Print the data that follows exactly.

▸ **Exercise data**:
++++++++

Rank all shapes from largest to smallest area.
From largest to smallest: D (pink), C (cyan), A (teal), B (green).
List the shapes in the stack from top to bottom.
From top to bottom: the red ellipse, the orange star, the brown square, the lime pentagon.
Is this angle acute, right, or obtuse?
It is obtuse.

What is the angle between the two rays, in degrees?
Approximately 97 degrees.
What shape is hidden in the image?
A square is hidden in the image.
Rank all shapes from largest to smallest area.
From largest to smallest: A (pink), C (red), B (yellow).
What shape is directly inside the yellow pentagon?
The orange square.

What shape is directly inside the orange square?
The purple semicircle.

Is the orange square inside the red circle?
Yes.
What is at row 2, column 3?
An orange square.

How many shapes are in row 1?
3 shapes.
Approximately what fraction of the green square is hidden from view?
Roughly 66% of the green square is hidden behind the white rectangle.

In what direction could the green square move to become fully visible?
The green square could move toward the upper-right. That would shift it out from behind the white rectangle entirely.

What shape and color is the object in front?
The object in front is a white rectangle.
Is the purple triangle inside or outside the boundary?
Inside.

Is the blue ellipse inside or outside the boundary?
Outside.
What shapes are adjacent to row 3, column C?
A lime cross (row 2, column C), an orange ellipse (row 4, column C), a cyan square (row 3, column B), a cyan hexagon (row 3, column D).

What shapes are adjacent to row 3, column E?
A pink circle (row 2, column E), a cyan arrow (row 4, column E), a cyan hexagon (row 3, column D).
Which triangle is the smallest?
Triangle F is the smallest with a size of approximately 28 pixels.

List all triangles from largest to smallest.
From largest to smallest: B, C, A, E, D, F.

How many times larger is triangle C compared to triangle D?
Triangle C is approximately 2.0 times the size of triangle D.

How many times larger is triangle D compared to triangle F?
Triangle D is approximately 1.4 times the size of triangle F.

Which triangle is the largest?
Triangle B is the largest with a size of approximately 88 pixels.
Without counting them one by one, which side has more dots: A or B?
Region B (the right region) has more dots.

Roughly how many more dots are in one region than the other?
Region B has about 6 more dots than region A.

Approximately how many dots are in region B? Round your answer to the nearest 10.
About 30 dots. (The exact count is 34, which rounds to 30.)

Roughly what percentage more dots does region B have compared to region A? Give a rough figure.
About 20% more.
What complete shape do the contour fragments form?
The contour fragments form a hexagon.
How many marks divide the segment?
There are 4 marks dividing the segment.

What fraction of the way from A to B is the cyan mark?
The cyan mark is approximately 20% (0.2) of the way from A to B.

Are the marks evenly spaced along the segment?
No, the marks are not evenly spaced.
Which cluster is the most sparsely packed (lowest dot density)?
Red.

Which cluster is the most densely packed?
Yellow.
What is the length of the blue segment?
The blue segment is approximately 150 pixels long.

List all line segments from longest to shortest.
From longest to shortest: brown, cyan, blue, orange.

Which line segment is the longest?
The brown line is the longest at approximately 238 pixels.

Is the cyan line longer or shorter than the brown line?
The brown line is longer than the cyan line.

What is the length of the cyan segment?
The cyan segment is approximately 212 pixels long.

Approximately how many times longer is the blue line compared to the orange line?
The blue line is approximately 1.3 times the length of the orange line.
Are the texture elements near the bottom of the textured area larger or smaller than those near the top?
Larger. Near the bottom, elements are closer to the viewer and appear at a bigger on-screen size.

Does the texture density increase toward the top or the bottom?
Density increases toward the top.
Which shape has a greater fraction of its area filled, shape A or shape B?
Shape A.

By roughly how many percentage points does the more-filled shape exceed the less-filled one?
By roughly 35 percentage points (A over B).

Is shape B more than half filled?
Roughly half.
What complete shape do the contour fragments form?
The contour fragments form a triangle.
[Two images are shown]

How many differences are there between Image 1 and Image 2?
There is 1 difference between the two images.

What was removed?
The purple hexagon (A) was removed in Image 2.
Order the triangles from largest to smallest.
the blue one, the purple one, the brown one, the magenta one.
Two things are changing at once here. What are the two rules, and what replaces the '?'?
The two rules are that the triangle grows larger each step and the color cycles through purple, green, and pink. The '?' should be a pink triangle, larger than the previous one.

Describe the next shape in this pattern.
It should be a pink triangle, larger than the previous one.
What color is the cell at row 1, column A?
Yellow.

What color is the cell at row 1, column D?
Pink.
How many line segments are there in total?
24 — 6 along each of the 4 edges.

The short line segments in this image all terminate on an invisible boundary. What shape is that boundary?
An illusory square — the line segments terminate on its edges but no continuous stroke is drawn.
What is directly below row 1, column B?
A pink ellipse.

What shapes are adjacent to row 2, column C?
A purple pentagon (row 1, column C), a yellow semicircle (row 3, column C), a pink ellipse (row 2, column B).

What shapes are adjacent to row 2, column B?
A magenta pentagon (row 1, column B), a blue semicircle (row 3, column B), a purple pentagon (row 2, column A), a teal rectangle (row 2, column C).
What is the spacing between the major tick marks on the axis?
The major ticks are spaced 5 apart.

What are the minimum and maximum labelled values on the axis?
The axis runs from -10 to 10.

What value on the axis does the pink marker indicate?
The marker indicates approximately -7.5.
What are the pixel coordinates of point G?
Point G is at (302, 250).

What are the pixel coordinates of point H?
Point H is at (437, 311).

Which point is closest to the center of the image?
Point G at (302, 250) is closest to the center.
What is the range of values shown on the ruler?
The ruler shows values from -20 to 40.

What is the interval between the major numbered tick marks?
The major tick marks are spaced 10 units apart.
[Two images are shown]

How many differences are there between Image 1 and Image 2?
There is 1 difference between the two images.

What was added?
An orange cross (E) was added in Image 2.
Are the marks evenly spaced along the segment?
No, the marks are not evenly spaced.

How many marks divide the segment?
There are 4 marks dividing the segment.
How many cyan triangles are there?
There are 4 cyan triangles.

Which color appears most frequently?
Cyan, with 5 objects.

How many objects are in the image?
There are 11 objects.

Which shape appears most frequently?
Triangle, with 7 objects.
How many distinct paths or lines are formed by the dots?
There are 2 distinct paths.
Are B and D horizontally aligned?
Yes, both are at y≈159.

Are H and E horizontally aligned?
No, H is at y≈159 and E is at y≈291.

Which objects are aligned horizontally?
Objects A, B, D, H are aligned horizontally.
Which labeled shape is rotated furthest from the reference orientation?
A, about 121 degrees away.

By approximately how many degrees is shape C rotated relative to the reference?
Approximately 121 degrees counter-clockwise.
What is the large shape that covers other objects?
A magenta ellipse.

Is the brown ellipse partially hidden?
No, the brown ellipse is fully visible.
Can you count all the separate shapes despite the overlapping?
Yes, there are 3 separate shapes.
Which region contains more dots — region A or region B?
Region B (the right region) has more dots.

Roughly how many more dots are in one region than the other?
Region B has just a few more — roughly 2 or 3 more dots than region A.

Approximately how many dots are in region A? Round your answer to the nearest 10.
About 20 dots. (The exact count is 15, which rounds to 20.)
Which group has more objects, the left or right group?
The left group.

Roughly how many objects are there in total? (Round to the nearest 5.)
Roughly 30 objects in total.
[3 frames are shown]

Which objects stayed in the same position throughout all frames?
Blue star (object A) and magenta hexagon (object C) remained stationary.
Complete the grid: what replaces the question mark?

++++++++

▸ **Exercise output**:
Rank all shapes from largest to smallest area.
From largest to smallest: D (pink), C (cyan), A (teal), B (green).
List the shapes in the stack from top to bottom.
From top to bottom: the red ellipse, the orange star, the brown square, the lime pentagon.
Is this angle acute, right, or obtuse?
It is obtuse.

What is the angle between the two rays, in degrees?
Approximately 97 degrees.
What shape is hidden in the image?
A square is hidden in the image.
Rank all shapes from largest to smallest area.
From largest to smallest: A (pink), C (red), B (yellow).
What shape is directly inside the yellow pentagon?
The orange square.

What shape is directly inside the orange square?
The purple semicircle.

Is the orange square inside the red circle?
Yes.
What is at row 2, column 3?
An orange square.

How many shapes are in row 1?
3 shapes.
Approximately what fraction of the green square is hidden from view?
Roughly 66% of the green square is hidden behind the white rectangle.

In what direction could the green square move to become fully visible?
The green square could move toward the upper-right. That would shift it out from behind the white rectangle entirely.

What shape and color is the object in front?
The object in front is a white rectangle.
Is the purple triangle inside or outside the boundary?
Inside.

Is the blue ellipse inside or outside the boundary?
Outside.
What shapes are adjacent to row 3, column C?
A lime cross (row 2, column C), an orange ellipse (row 4, column C), a cyan square (row 3, column B), a cyan hexagon (row 3, column D).

What shapes are adjacent to row 3, column E?
A pink circle (row 2, column E), a cyan arrow (row 4, column E), a cyan hexagon (row 3, column D).
Which triangle is the smallest?
Triangle F is the smallest with a size of approximately 28 pixels.

List all triangles from largest to smallest.
From largest to smallest: B, C, A, E, D, F.

How many times larger is triangle C compared to triangle D?
Triangle C is approximately 2.0 times the size of triangle D.

How many times larger is triangle D compared to triangle F?
Triangle D is approximately 1.4 times the size of triangle F.

Which triangle is the largest?
Triangle B is the largest with a size of approximately 88 pixels.
Without counting them one by one, which side has more dots: A or B?
Region B (the right region) has more dots.

Roughly how many more dots are in one region than the other?
Region B has about 6 more dots than region A.

Approximately how many dots are in region B? Round your answer to the nearest 10.
About 30 dots. (The exact count is 34, which rounds to 30.)

Roughly what percentage more dots does region B have compared to region A? Give a rough figure.
About 20% more.
What complete shape do the contour fragments form?
The contour fragments form a hexagon.
How many marks divide the segment?
There are 4 marks dividing the segment.

What fraction of the way from A to B is the cyan mark?
The cyan mark is approximately 20% (0.2) of the way from A to B.

Are the marks evenly spaced along the segment?
No, the marks are not evenly spaced.
Which cluster is the most sparsely packed (lowest dot density)?
Red.

Which cluster is the most densely packed?
Yellow.
What is the length of the blue segment?
The blue segment is approximately 150 pixels long.

List all line segments from longest to shortest.
From longest to shortest: brown, cyan, blue, orange.

Which line segment is the longest?
The brown line is the longest at approximately 238 pixels.

Is the cyan line longer or shorter than the brown line?
The brown line is longer than the cyan line.

What is the length of the cyan segment?
The cyan segment is approximately 212 pixels long.

Approximately how many times longer is the blue line compared to the orange line?
The blue line is approximately 1.3 times the length of the orange line.
Are the texture elements near the bottom of the textured area larger or smaller than those near the top?
Larger. Near the bottom, elements are closer to the viewer and appear at a bigger on-screen size.

Does the texture density increase toward the top or the bottom?
Density increases toward the top.
Which shape has a greater fraction of its area filled, shape A or shape B?
Shape A.

By roughly how many percentage points does the more-filled shape exceed the less-filled one?
By roughly 35 percentage points (A over B).

Is shape B more than half filled?
Roughly half.
What complete shape do the contour fragments form?
The contour fragments form a triangle.
[Two images are shown]

How many differences are there between Image 1 and Image 2?
There is 1 difference between the two images.

What was removed?
The purple hexagon (A) was removed in Image 2.
Order the triangles from largest to smallest.
the blue one, the purple one, the brown one, the magenta one.
Two things are changing at once here. What are the two rules, and what replaces the '?'?
The two rules are that the triangle grows larger each step and the color cycles through purple, green, and pink. The '?' should be a pink triangle, larger than the previous one.

Describe the next shape in this pattern.
It should be a pink triangle, larger than the previous one.
What color is the cell at row 1, column A?
Yellow.

What color is the cell at row 1, column D?
Pink.
How many line segments are there in total?
24 — 6 along each of the 4 edges.

The short line segments in this image all terminate on an invisible boundary. What shape is that boundary?
An illusory square — the line segments terminate on its edges but no continuous stroke is drawn.
What is directly below row 1, column B?
A pink ellipse.

What shapes are adjacent to row 2, column C?
A purple pentagon (row 1, column C), a yellow semicircle (row 3, column C), a pink ellipse (row 2, column B).

What shapes are adjacent to row 2, column B?
A magenta pentagon (row 1, column B), a blue semicircle (row 3, column B), a purple pentagon (row 2, column A), a teal rectangle (row 2, column C).
What is the spacing between the major tick marks on the axis?
The major ticks are spaced 5 apart.

What are the minimum and maximum labelled values on the axis?
The axis runs from -10 to 10.

What value on the axis does the pink marker indicate?
The marker indicates approximately -7.5.
What are the pixel coordinates of point G?
Point G is at (302, 250).

What are the pixel coordinates of point H?
Point H is at (437, 311).

Which point is closest to the center of the image?
Point G at (302, 250) is closest to the center.
What is the range of values shown on the ruler?
The ruler shows values from -20 to 40.

What is the interval between the major numbered tick marks?
The major tick marks are spaced 10 units apart.
[Two images are shown]

How many differences are there between Image 1 and Image 2?
There is 1 difference between the two images.

What was added?
An orange cross (E) was added in Image 2.
Are the marks evenly spaced along the segment?
No, the marks are not evenly spaced.

How many marks divide the segment?
There are 4 marks dividing the segment.
How many cyan triangles are there?
There are 4 cyan triangles.

Which color appears most frequently?
Cyan, with 5 objects.

How many objects are in the image?
There are 11 objects.

Which shape appears most frequently?
Triangle, with 7 objects.
How many distinct paths or lines are formed by the dots?
There are 2 distinct paths.
Are B and D horizontally aligned?
Yes, both are at y≈159.

Are H and E horizontally aligned?
No, H is at y≈159 and E is at y≈291.

Which objects are aligned horizontally?
Objects A, B, D, H are aligned horizontally.
Which labeled shape is rotated furthest from the reference orientation?
A, about 121 degrees away.

By approximately how many degrees is shape C rotated relative to the reference?
Approximately 121 degrees counter-clockwise.
What is the large shape that covers other objects?
A magenta ellipse.

Is the brown ellipse partially hidden?
No, the brown ellipse is fully visible.
Can you count all the separate shapes despite the overlapping?
Yes, there are 3 separate shapes.
Which region contains more dots — region A or region B?
Region B (the right region) has more dots.

Roughly how many more dots are in one region than the other?
Region B has just a few more — roughly 2 or 3 more dots than region A.

Approximately how many dots are in region A? Round your answer to the nearest 10.
About 20 dots. (The exact count is 15, which rounds to 20.)
Which group has more objects, the left or right group?
The left group.

Roughly how many objects are there in total? (Round to the nearest 5.)
Roughly 30 objects in total.
[3 frames are shown]

Which objects stayed in the same position throughout all frames?
Blue star (object A) and magenta hexagon (object C) remained stationary.
Complete the grid: what replaces the question mark?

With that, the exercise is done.